Work instructions. Starting at the line containing "What is the innermost shape?", please quote every line up to and including the line containing "What shape is", exactly, and nothing beyond.

Data for this task.
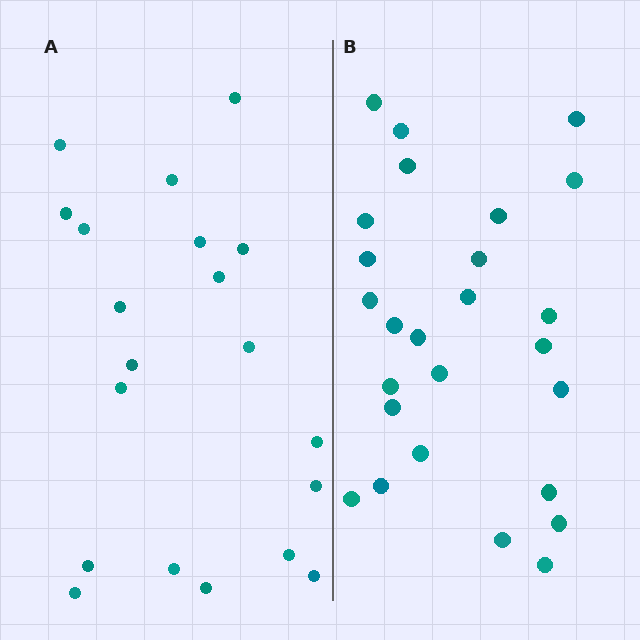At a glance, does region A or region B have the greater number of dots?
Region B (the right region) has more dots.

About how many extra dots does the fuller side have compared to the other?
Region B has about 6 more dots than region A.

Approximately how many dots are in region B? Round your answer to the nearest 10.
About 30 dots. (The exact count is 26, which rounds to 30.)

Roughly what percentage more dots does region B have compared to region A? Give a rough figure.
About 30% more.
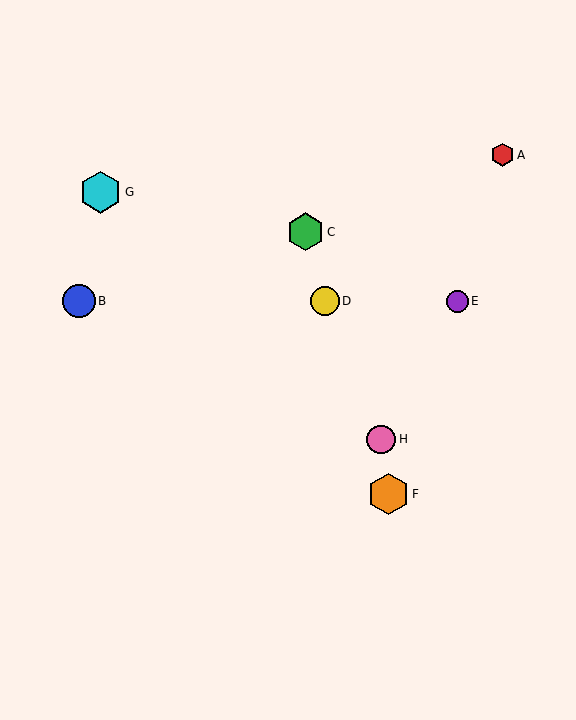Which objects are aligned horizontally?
---
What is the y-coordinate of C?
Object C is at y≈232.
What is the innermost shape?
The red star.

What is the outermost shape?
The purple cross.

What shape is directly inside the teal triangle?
* * *
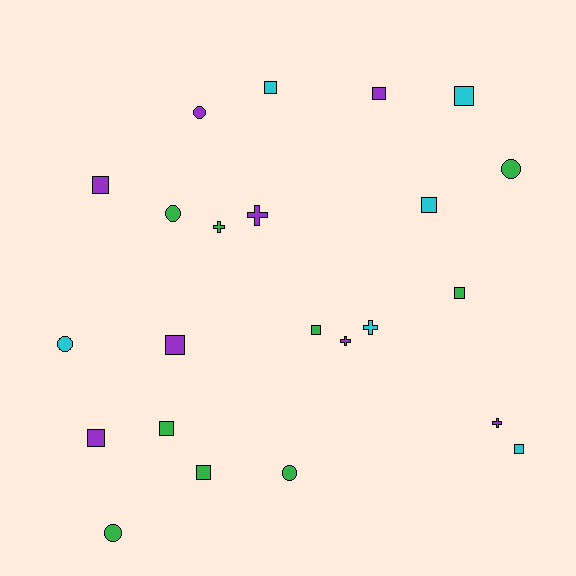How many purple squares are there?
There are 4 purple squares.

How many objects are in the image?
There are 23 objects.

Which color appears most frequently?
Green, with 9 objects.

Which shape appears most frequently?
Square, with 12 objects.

Response for this exercise.
What is the innermost shape?
The red star.

What is the outermost shape?
The purple cross.

What shape is directly inside the teal triangle?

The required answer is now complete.